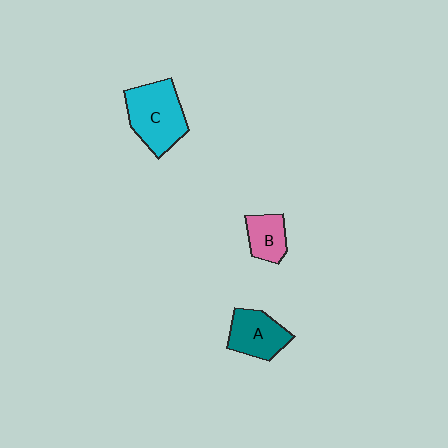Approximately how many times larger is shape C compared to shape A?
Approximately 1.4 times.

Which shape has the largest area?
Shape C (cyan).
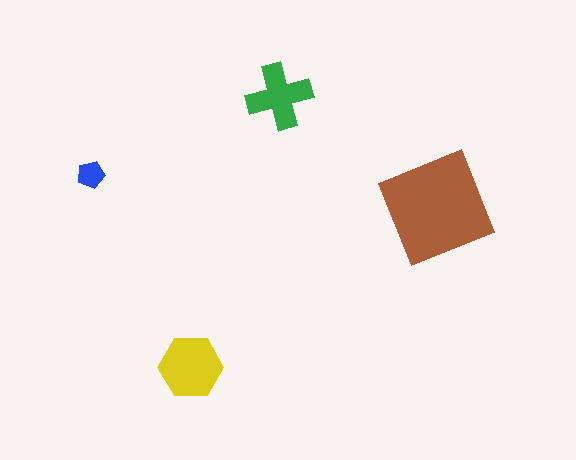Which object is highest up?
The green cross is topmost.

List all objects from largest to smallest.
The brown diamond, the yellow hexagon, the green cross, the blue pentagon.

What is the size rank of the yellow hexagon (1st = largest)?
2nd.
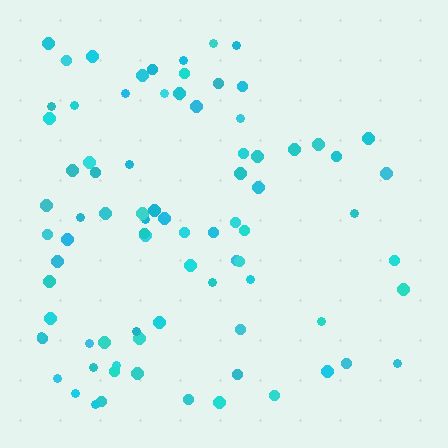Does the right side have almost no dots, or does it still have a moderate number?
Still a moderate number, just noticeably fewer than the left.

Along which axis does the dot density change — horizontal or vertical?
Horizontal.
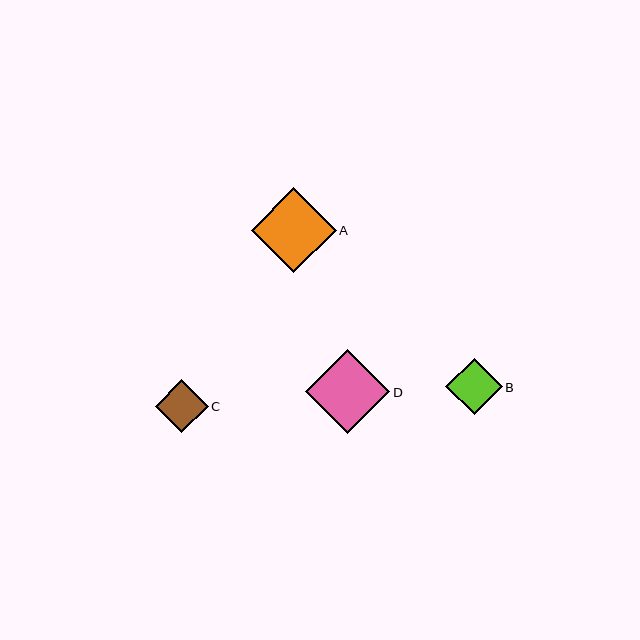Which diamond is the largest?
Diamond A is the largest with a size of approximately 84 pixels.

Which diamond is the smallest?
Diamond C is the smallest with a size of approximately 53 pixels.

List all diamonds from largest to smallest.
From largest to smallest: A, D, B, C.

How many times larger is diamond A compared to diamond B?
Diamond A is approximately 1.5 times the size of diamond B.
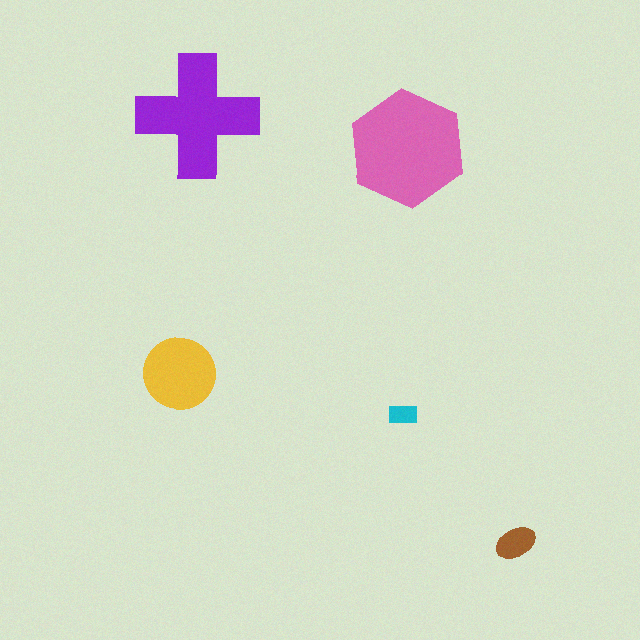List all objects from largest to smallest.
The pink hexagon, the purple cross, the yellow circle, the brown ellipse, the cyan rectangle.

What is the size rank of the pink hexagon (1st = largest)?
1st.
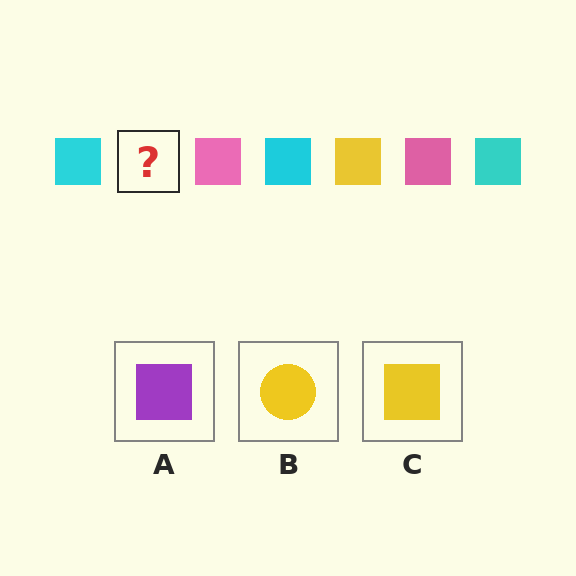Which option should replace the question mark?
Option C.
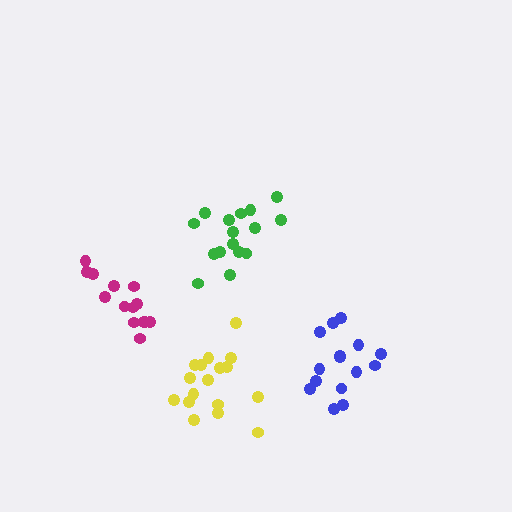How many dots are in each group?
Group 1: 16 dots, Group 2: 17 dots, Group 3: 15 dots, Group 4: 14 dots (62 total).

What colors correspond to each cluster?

What is being asked -
Write out again, exactly, each line from the one containing "What is the size rank of the pink" through the last line of the entries, and omit every picture.

Output for this task -
What is the size rank of the pink hexagon (1st = largest)?
1st.
Which option should replace the question mark?
Option C.
How many dots are in each group?
Group 1: 16 dots, Group 2: 17 dots, Group 3: 15 dots, Group 4: 14 dots (62 total).

What colors correspond to each cluster?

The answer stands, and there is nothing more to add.